▶ **Task requirements**:
Copy exactly the stretch of lines from the one holding "Which objects are" through the last line of the data below, inclusive. Leave out pictures.

▶ **Material for the task**:
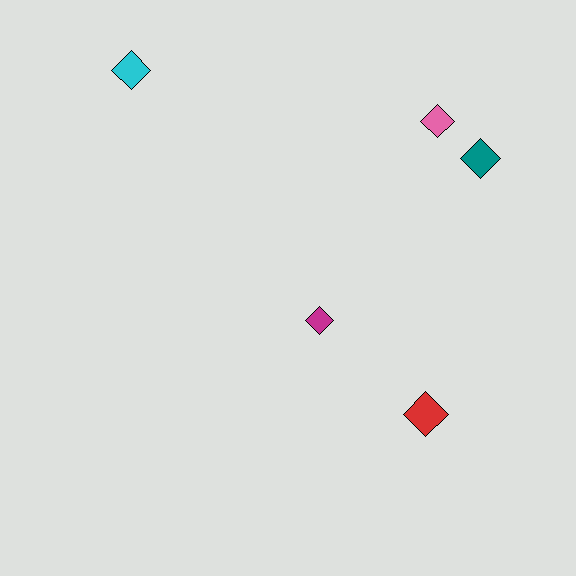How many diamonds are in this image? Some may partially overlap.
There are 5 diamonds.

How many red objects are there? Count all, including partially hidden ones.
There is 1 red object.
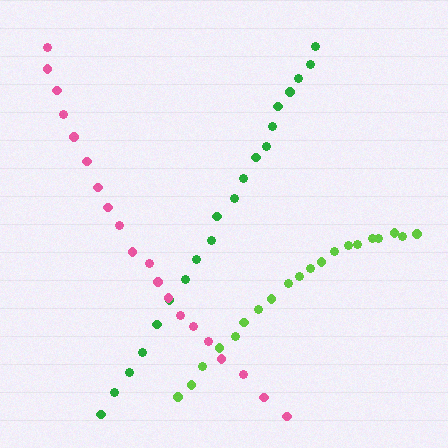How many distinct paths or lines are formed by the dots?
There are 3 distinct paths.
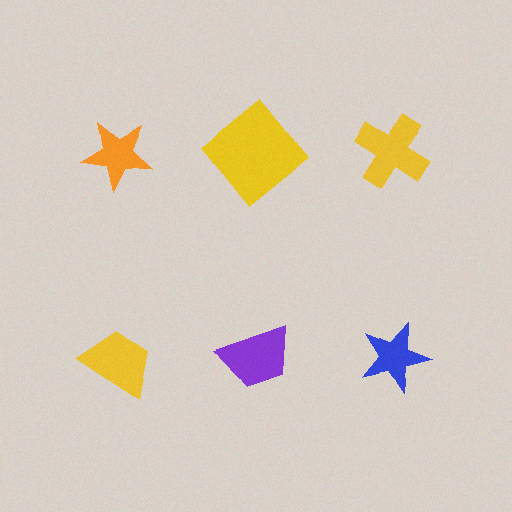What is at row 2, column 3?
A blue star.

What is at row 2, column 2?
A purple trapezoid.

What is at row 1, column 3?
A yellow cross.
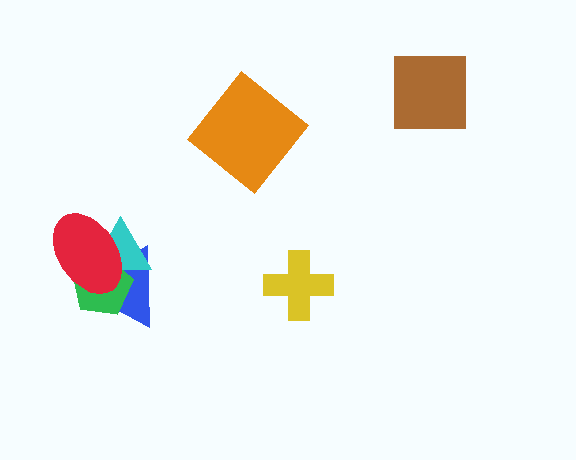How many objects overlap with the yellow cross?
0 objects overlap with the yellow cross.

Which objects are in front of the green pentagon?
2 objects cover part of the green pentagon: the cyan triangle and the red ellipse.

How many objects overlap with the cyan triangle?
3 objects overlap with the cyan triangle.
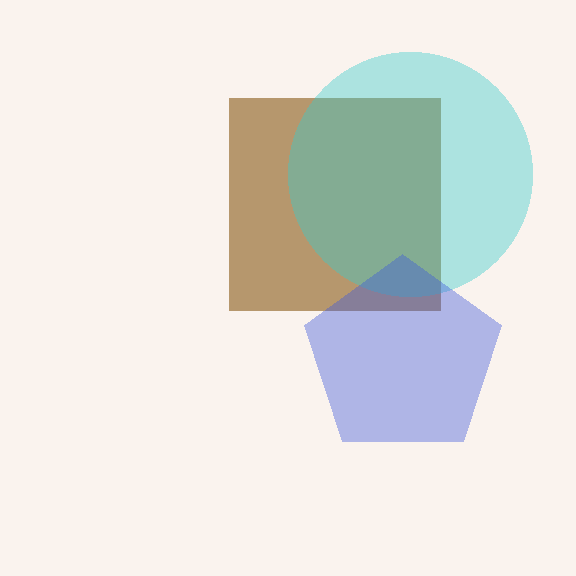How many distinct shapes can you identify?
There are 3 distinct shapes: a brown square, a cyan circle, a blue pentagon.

▶ **Response to this task**:
Which objects are in front of the green pentagon?
2 objects cover part of the green pentagon: the cyan triangle and the red ellipse.

How many objects overlap with the cyan triangle?
3 objects overlap with the cyan triangle.
How many distinct shapes can you identify?
There are 3 distinct shapes: a brown square, a cyan circle, a blue pentagon.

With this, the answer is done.